[Synthetic geometry question rows]
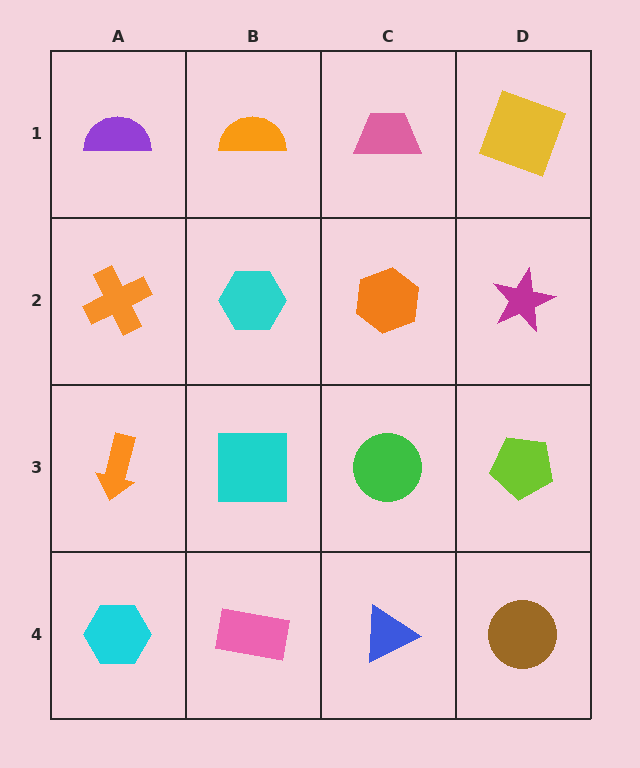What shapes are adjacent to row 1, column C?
An orange hexagon (row 2, column C), an orange semicircle (row 1, column B), a yellow square (row 1, column D).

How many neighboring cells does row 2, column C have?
4.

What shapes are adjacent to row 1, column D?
A magenta star (row 2, column D), a pink trapezoid (row 1, column C).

◆ Task details ◆
Each entry is to be given again exactly as it stands, with its pictures removed.

◆ Your response ◆
What shapes are adjacent to row 1, column C?
An orange hexagon (row 2, column C), an orange semicircle (row 1, column B), a yellow square (row 1, column D).

How many neighboring cells does row 2, column C have?
4.

What shapes are adjacent to row 1, column D?
A magenta star (row 2, column D), a pink trapezoid (row 1, column C).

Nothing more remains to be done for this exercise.